• _Dataset extract_:
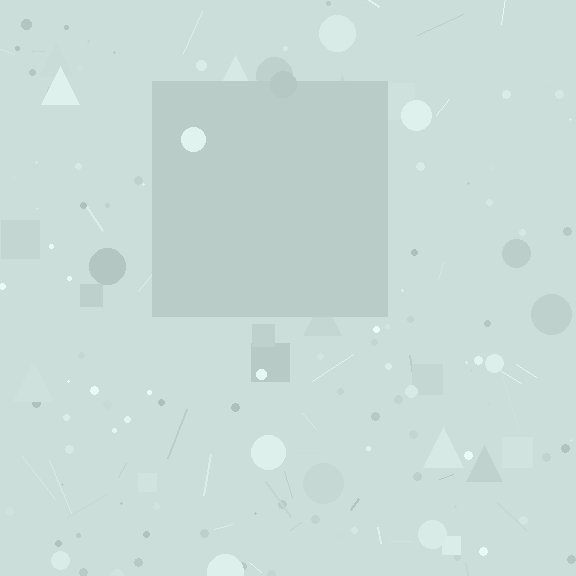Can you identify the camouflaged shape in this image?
The camouflaged shape is a square.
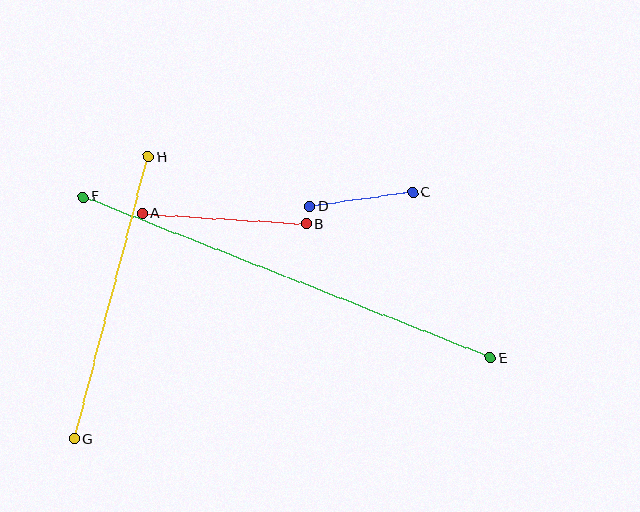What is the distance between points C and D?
The distance is approximately 104 pixels.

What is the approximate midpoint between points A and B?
The midpoint is at approximately (224, 219) pixels.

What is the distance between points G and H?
The distance is approximately 292 pixels.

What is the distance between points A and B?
The distance is approximately 164 pixels.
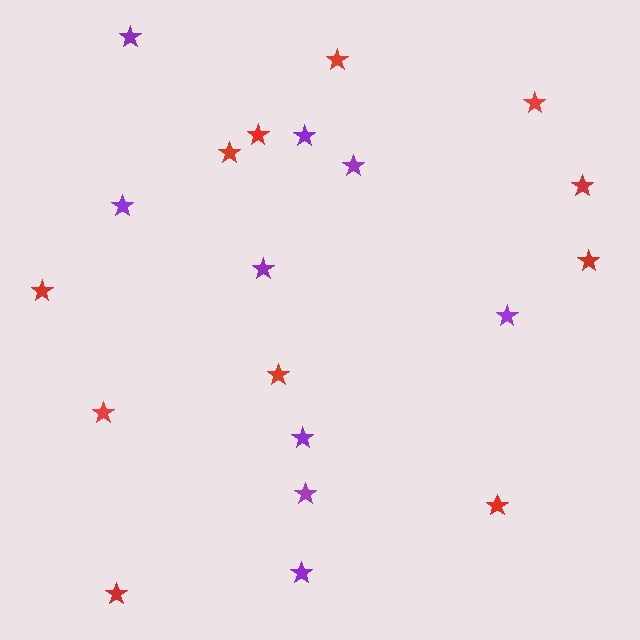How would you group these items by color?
There are 2 groups: one group of purple stars (9) and one group of red stars (11).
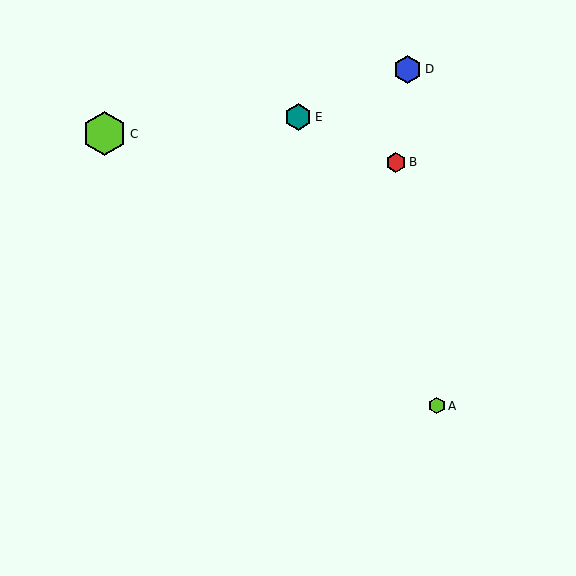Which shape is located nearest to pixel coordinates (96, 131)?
The lime hexagon (labeled C) at (104, 134) is nearest to that location.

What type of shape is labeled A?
Shape A is a lime hexagon.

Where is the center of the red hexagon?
The center of the red hexagon is at (396, 162).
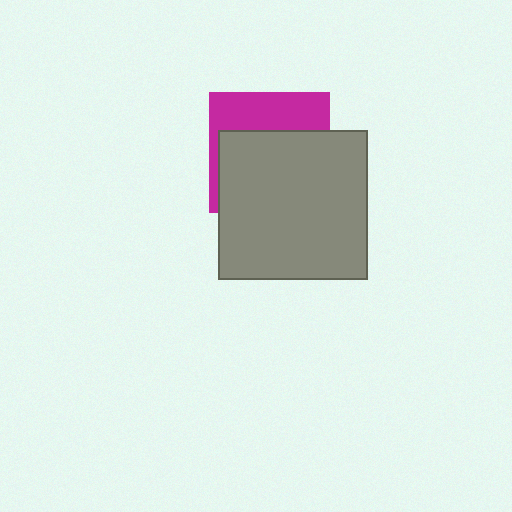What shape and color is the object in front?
The object in front is a gray square.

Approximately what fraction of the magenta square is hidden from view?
Roughly 64% of the magenta square is hidden behind the gray square.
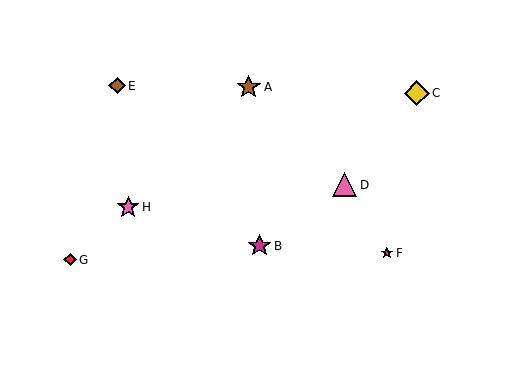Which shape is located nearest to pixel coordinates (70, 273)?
The red diamond (labeled G) at (70, 260) is nearest to that location.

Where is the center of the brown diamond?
The center of the brown diamond is at (117, 86).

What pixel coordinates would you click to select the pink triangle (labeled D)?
Click at (345, 185) to select the pink triangle D.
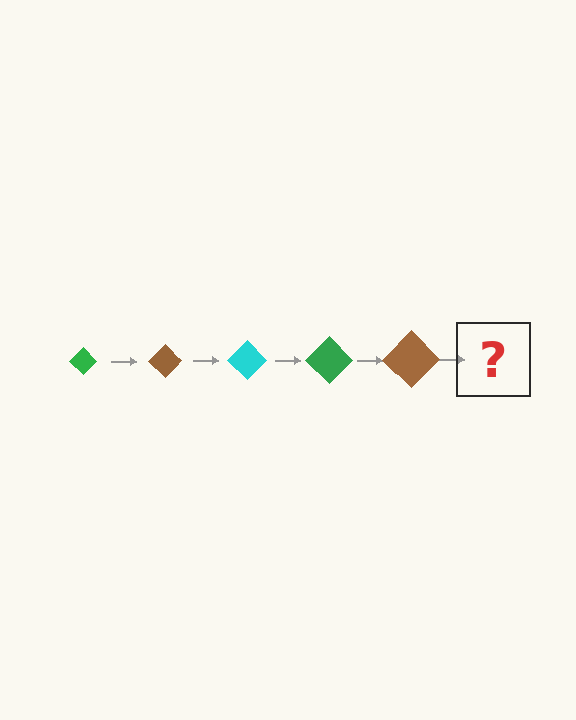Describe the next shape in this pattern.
It should be a cyan diamond, larger than the previous one.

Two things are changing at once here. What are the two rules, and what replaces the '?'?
The two rules are that the diamond grows larger each step and the color cycles through green, brown, and cyan. The '?' should be a cyan diamond, larger than the previous one.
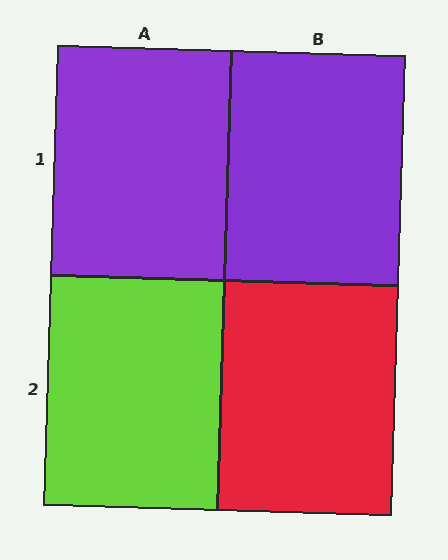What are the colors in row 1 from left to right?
Purple, purple.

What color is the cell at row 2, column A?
Lime.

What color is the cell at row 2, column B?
Red.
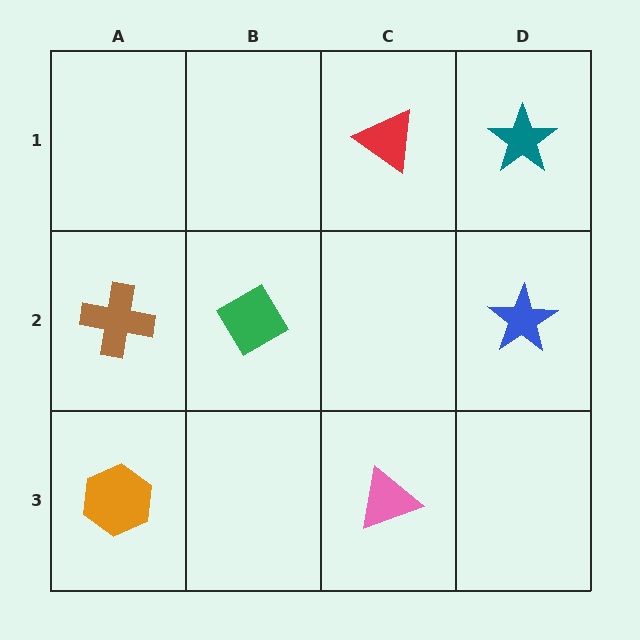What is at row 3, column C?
A pink triangle.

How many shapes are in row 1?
2 shapes.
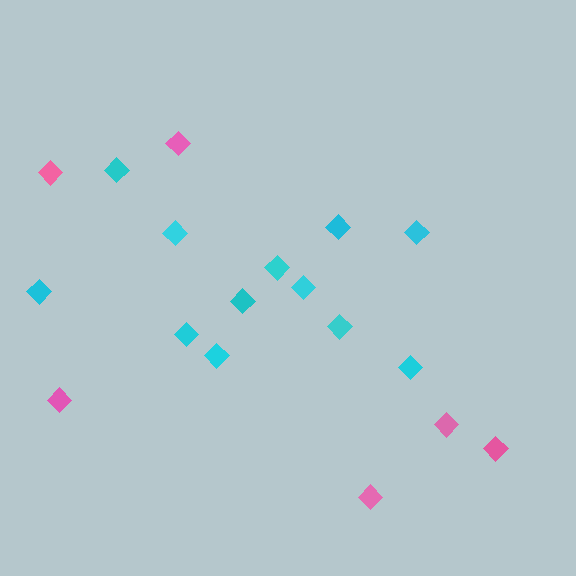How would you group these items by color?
There are 2 groups: one group of pink diamonds (6) and one group of cyan diamonds (12).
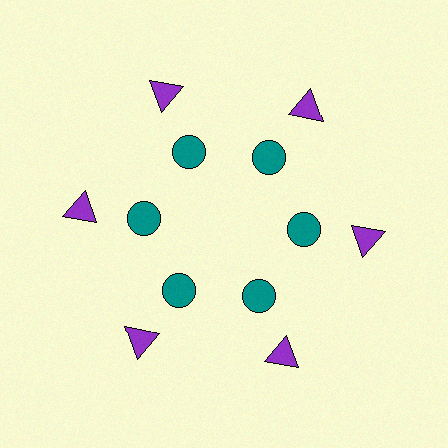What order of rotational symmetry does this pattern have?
This pattern has 6-fold rotational symmetry.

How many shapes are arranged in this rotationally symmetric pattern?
There are 12 shapes, arranged in 6 groups of 2.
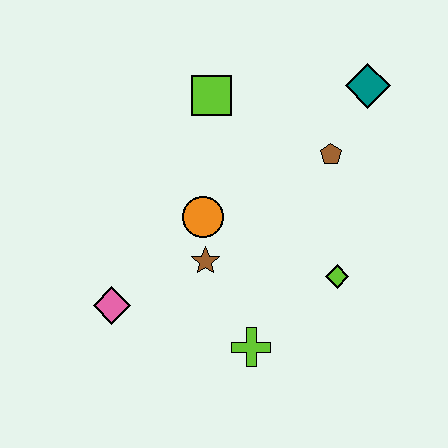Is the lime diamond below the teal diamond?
Yes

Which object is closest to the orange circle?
The brown star is closest to the orange circle.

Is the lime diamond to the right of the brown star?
Yes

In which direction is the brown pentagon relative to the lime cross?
The brown pentagon is above the lime cross.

• _Task details_: From the material above, reproduce everything verbatim except the pictures.

• _Worked answer_:
Can you identify the camouflaged shape in this image?
The camouflaged shape is a square.
What is the distance between points C and D?
The distance is approximately 104 pixels.

What is the approximate midpoint between points A and B?
The midpoint is at approximately (224, 219) pixels.

What is the distance between points G and H?
The distance is approximately 292 pixels.

What is the distance between points A and B?
The distance is approximately 164 pixels.
How would you group these items by color?
There are 2 groups: one group of purple stars (9) and one group of red stars (11).
Which shape is located nearest to pixel coordinates (96, 131)?
The lime hexagon (labeled C) at (104, 134) is nearest to that location.

What type of shape is labeled A?
Shape A is a lime hexagon.

Where is the center of the red hexagon?
The center of the red hexagon is at (396, 162).
What shape and color is the object in front?
The object in front is a gray square.

Approximately what fraction of the magenta square is hidden from view?
Roughly 64% of the magenta square is hidden behind the gray square.
Which shape is located nearest to pixel coordinates (70, 273)?
The red diamond (labeled G) at (70, 260) is nearest to that location.

Where is the center of the brown diamond?
The center of the brown diamond is at (117, 86).

What pixel coordinates would you click to select the pink triangle (labeled D)?
Click at (345, 185) to select the pink triangle D.
Describe the next shape in this pattern.
It should be a cyan diamond, larger than the previous one.

Two things are changing at once here. What are the two rules, and what replaces the '?'?
The two rules are that the diamond grows larger each step and the color cycles through green, brown, and cyan. The '?' should be a cyan diamond, larger than the previous one.
What are the colors in row 1 from left to right?
Purple, purple.

What color is the cell at row 2, column A?
Lime.

What color is the cell at row 2, column B?
Red.
What is at row 3, column C?
A pink triangle.

How many shapes are in row 1?
2 shapes.
How would you group these items by color?
There are 2 groups: one group of pink diamonds (6) and one group of cyan diamonds (12).
What order of rotational symmetry does this pattern have?
This pattern has 6-fold rotational symmetry.

How many shapes are arranged in this rotationally symmetric pattern?
There are 12 shapes, arranged in 6 groups of 2.
Is the lime diamond below the teal diamond?
Yes

Which object is closest to the orange circle?
The brown star is closest to the orange circle.

Is the lime diamond to the right of the brown star?
Yes

In which direction is the brown pentagon relative to the lime cross?
The brown pentagon is above the lime cross.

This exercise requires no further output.